What is required - Please set down every line of the records below exactly, without the pictures.

Provided records -
------------
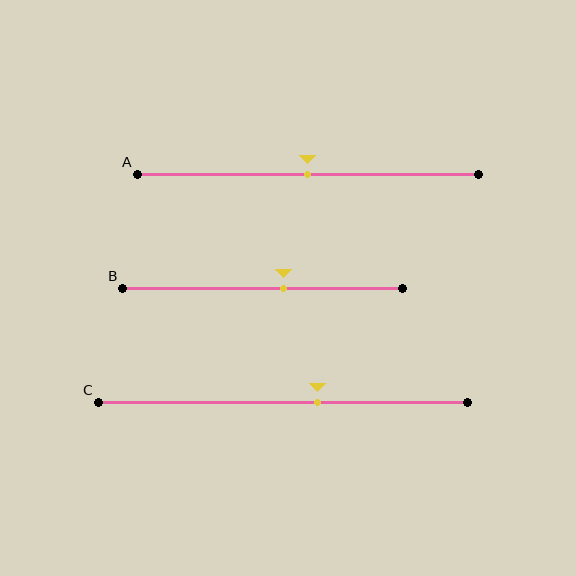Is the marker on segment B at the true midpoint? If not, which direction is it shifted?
No, the marker on segment B is shifted to the right by about 7% of the segment length.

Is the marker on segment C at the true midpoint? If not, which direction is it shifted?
No, the marker on segment C is shifted to the right by about 9% of the segment length.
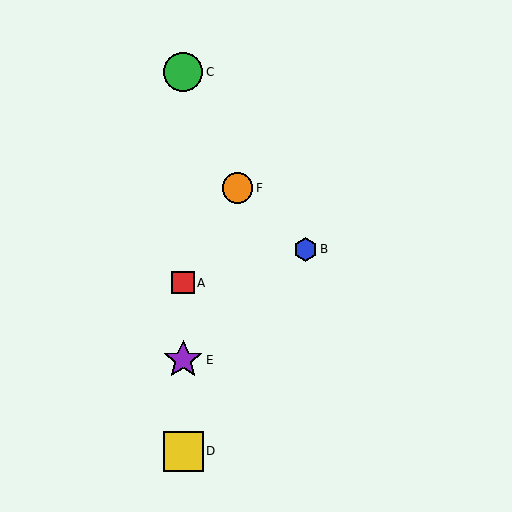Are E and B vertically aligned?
No, E is at x≈183 and B is at x≈305.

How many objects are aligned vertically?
4 objects (A, C, D, E) are aligned vertically.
------------
Output for this task -
Is the marker on segment B at the true midpoint? If not, which direction is it shifted?
No, the marker on segment B is shifted to the right by about 7% of the segment length.

Is the marker on segment C at the true midpoint? If not, which direction is it shifted?
No, the marker on segment C is shifted to the right by about 9% of the segment length.
Are E and B vertically aligned?
No, E is at x≈183 and B is at x≈305.

How many objects are aligned vertically?
4 objects (A, C, D, E) are aligned vertically.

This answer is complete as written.